# [YOUR OBJECTIVE]
Will you write out the data exactly, excluding every picture?

Geometry question dataset rows:

## START

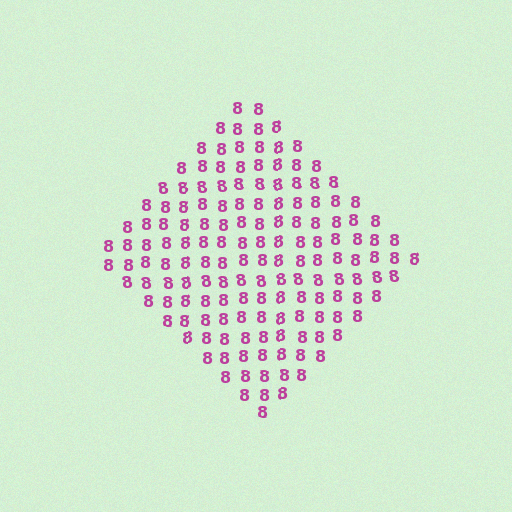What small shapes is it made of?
It is made of small digit 8's.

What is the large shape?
The large shape is a diamond.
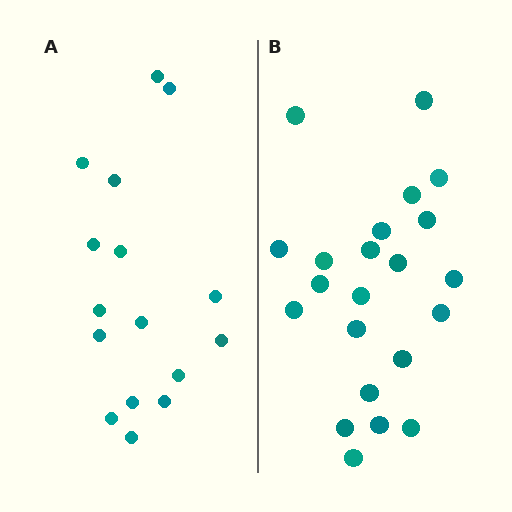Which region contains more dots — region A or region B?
Region B (the right region) has more dots.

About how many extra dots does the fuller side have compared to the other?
Region B has about 6 more dots than region A.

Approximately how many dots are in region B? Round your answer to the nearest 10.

## END

# [FULL RESPONSE]
What small shapes is it made of?
It is made of small digit 8's.

What is the large shape?
The large shape is a diamond.
Which region contains more dots — region A or region B?
Region B (the right region) has more dots.

About how many extra dots does the fuller side have compared to the other?
Region B has about 6 more dots than region A.

Approximately how many dots are in region B? Round your answer to the nearest 10.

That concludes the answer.